Collection entries
◇ ◇ ◇
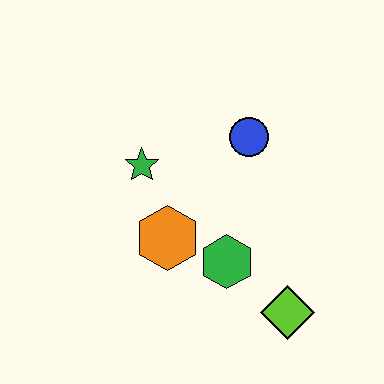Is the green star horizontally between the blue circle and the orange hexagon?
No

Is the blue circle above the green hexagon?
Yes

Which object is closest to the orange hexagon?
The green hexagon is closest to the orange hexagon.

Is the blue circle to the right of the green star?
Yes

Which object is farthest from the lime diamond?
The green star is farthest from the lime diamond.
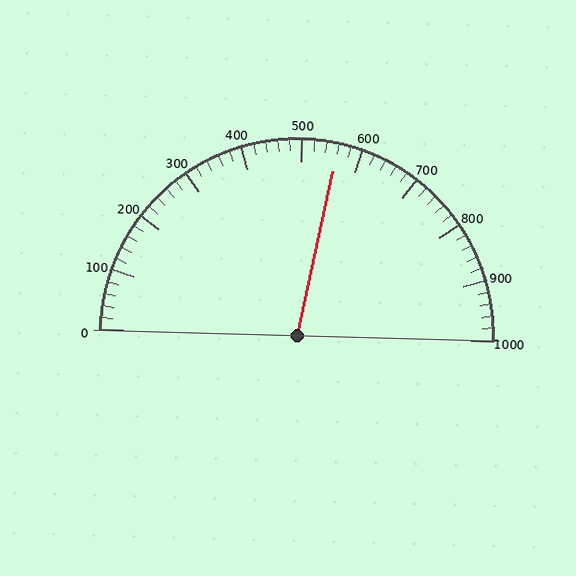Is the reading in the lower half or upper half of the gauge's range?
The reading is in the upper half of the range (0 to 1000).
◇ ◇ ◇
### Goal of the exercise
Take the line that contains "Is the blue circle to" and every line after it to the end of the records above; quote them exactly, leaving out the pictures.

### Solution for this exercise
Is the blue circle to the right of the green star?
Yes

Which object is farthest from the lime diamond?
The green star is farthest from the lime diamond.
Is the reading in the lower half or upper half of the gauge's range?
The reading is in the upper half of the range (0 to 1000).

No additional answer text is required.